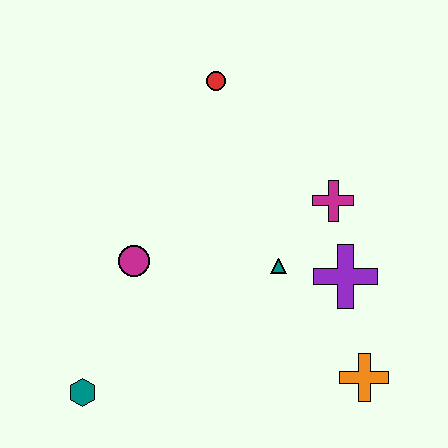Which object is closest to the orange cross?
The purple cross is closest to the orange cross.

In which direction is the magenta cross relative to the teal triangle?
The magenta cross is above the teal triangle.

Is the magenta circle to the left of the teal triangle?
Yes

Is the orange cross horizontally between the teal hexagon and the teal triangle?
No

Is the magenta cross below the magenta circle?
No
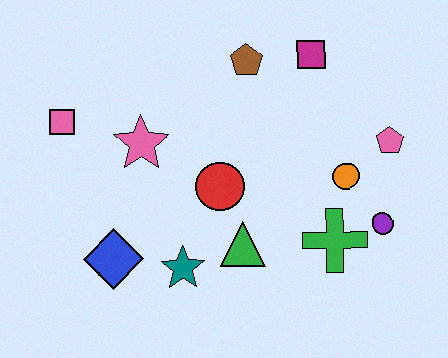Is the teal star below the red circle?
Yes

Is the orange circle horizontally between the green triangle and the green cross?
No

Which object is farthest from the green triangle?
The pink square is farthest from the green triangle.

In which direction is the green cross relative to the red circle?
The green cross is to the right of the red circle.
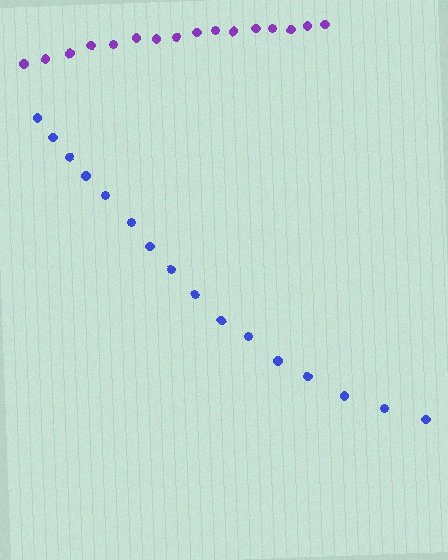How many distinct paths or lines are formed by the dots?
There are 2 distinct paths.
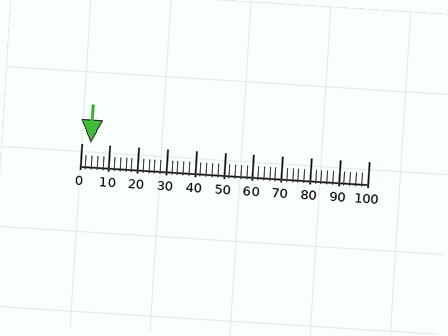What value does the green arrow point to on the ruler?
The green arrow points to approximately 3.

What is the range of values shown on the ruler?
The ruler shows values from 0 to 100.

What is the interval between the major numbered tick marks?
The major tick marks are spaced 10 units apart.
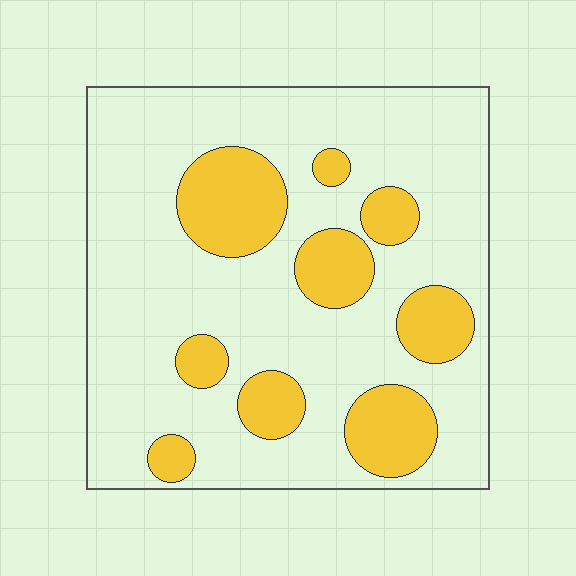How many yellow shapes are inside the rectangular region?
9.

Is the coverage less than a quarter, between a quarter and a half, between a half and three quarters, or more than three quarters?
Less than a quarter.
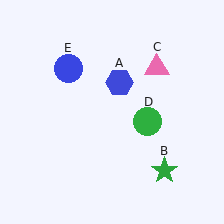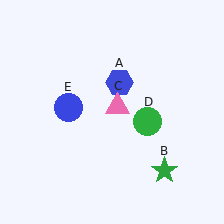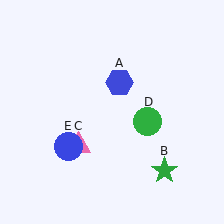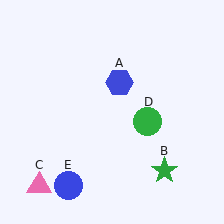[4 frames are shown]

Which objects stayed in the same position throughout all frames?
Blue hexagon (object A) and green star (object B) and green circle (object D) remained stationary.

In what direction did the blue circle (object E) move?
The blue circle (object E) moved down.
++++++++++
(Work to do)
Take the line containing "What is the interval" and every line after it up to the end of the data, and write them out exactly, without the pictures.

(Finished exercise)
What is the interval between the major numbered tick marks?
The major tick marks are spaced 10 units apart.
How many yellow shapes are inside the rectangular region?
9.

Is the coverage less than a quarter, between a quarter and a half, between a half and three quarters, or more than three quarters?
Less than a quarter.
[4 frames are shown]

Which objects stayed in the same position throughout all frames?
Blue hexagon (object A) and green star (object B) and green circle (object D) remained stationary.

In what direction did the blue circle (object E) move?
The blue circle (object E) moved down.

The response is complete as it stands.